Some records
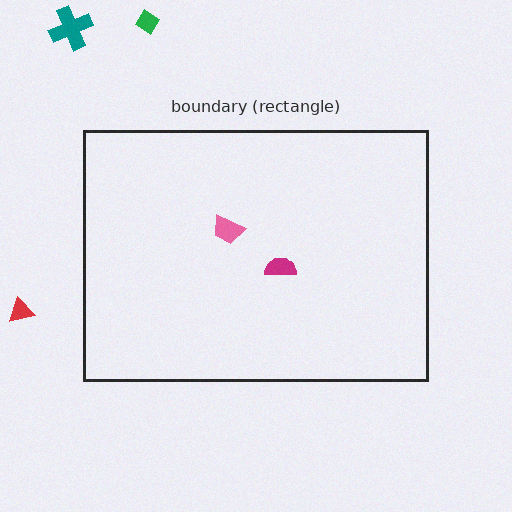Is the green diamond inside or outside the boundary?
Outside.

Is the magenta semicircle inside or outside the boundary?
Inside.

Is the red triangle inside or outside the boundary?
Outside.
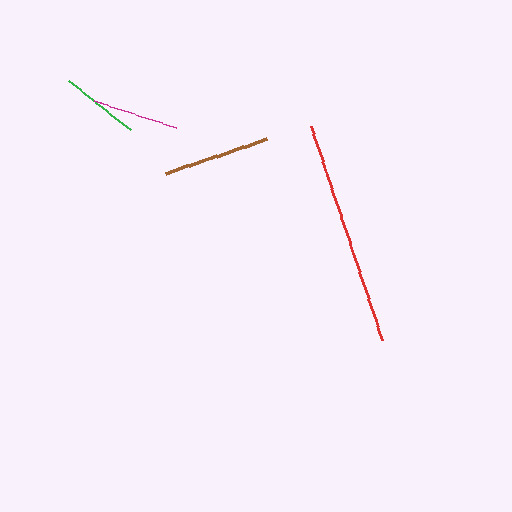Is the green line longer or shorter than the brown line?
The brown line is longer than the green line.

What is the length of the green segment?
The green segment is approximately 79 pixels long.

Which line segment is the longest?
The red line is the longest at approximately 226 pixels.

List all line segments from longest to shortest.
From longest to shortest: red, brown, magenta, green.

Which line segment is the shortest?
The green line is the shortest at approximately 79 pixels.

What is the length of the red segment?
The red segment is approximately 226 pixels long.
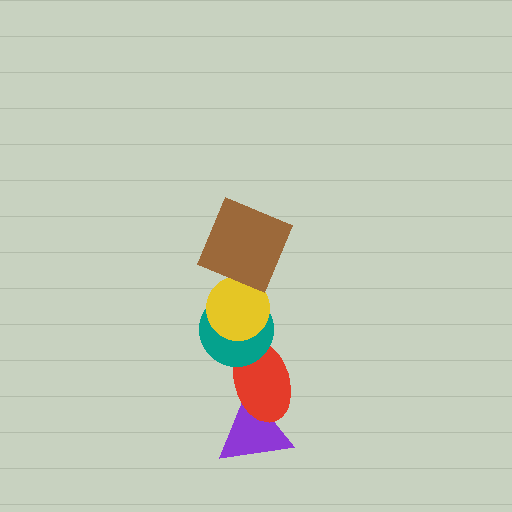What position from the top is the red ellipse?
The red ellipse is 4th from the top.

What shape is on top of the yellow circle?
The brown square is on top of the yellow circle.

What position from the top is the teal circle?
The teal circle is 3rd from the top.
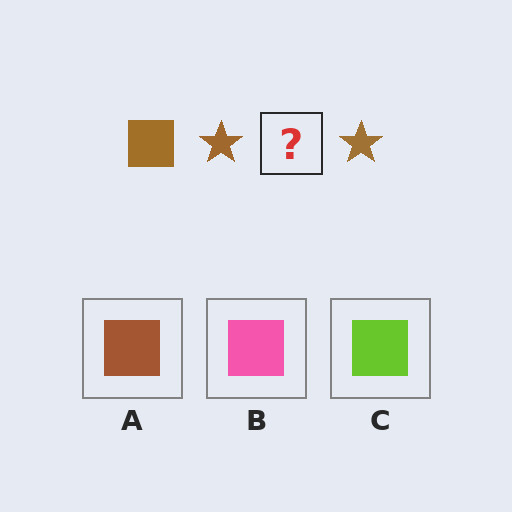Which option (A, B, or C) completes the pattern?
A.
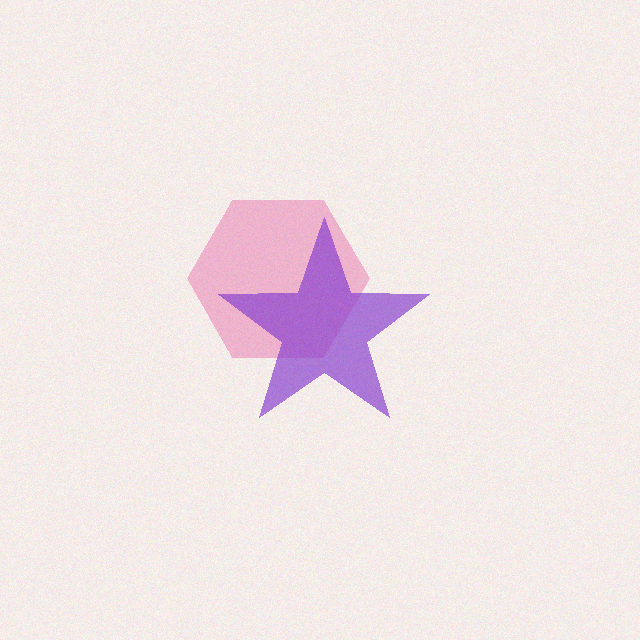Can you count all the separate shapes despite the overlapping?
Yes, there are 2 separate shapes.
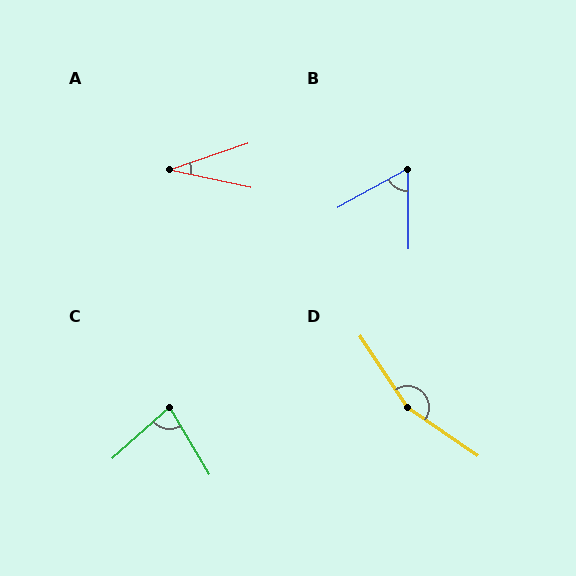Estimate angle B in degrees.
Approximately 61 degrees.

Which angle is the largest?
D, at approximately 158 degrees.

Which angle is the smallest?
A, at approximately 31 degrees.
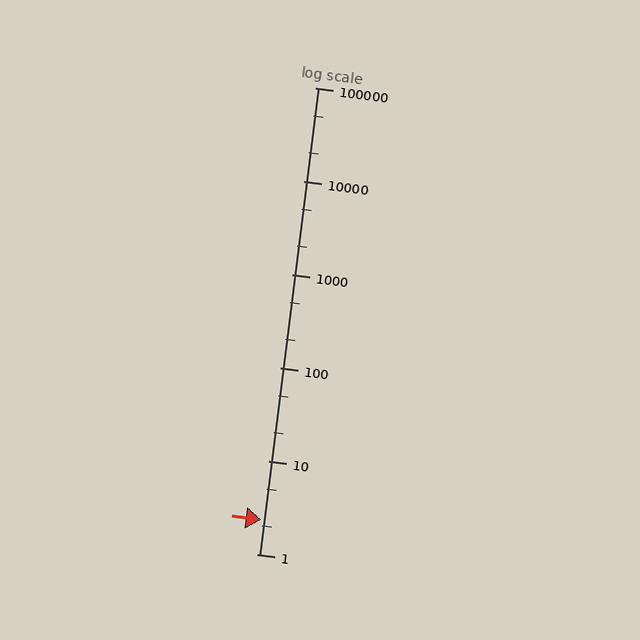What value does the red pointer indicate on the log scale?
The pointer indicates approximately 2.3.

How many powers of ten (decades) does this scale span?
The scale spans 5 decades, from 1 to 100000.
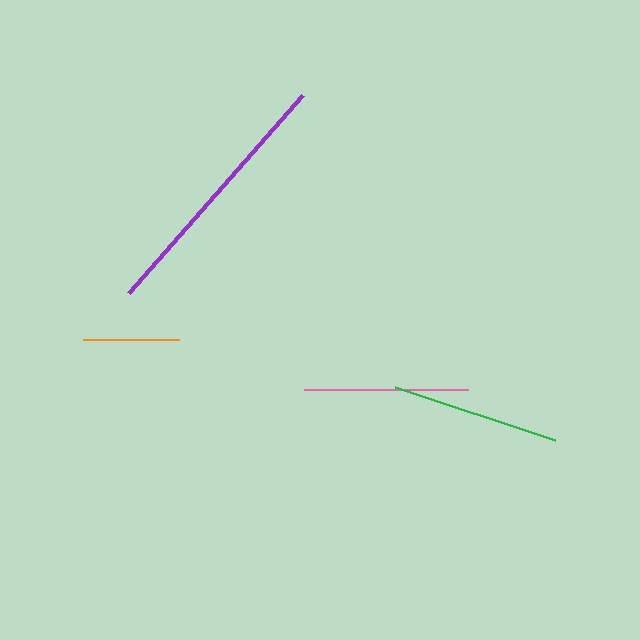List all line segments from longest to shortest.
From longest to shortest: purple, green and pink (about equal), orange.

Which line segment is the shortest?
The orange line is the shortest at approximately 95 pixels.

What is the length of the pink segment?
The pink segment is approximately 165 pixels long.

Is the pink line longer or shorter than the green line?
The green and pink lines are approximately the same length (about 168 and 165 pixels).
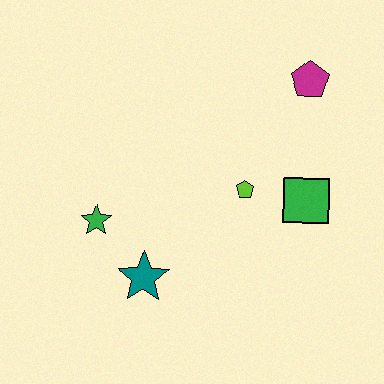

YOUR INSTRUCTIONS → Reproduce the material above in full, exactly, with no images.

RIGHT ANSWER →
Is the green diamond inside or outside the boundary?
Outside.

Is the magenta semicircle inside or outside the boundary?
Inside.

Is the red triangle inside or outside the boundary?
Outside.
Is the green line longer or shorter than the brown line?
The brown line is longer than the green line.

What is the length of the green segment?
The green segment is approximately 79 pixels long.

Which line segment is the longest?
The red line is the longest at approximately 226 pixels.

List all line segments from longest to shortest.
From longest to shortest: red, brown, magenta, green.

Which line segment is the shortest?
The green line is the shortest at approximately 79 pixels.

What is the length of the red segment?
The red segment is approximately 226 pixels long.
What position from the top is the red ellipse?
The red ellipse is 4th from the top.

What shape is on top of the yellow circle?
The brown square is on top of the yellow circle.

What position from the top is the teal circle?
The teal circle is 3rd from the top.
Which option (A, B, or C) completes the pattern?
A.
Can you count all the separate shapes despite the overlapping?
Yes, there are 2 separate shapes.
Estimate angle B in degrees.
Approximately 61 degrees.

Which angle is the largest?
D, at approximately 158 degrees.

Which angle is the smallest?
A, at approximately 31 degrees.
What value does the red pointer indicate on the log scale?
The pointer indicates approximately 2.3.

How many powers of ten (decades) does this scale span?
The scale spans 5 decades, from 1 to 100000.
List all line segments from longest to shortest.
From longest to shortest: purple, green and pink (about equal), orange.

Which line segment is the shortest?
The orange line is the shortest at approximately 95 pixels.

What is the length of the pink segment?
The pink segment is approximately 165 pixels long.

Is the pink line longer or shorter than the green line?
The green and pink lines are approximately the same length (about 168 and 165 pixels).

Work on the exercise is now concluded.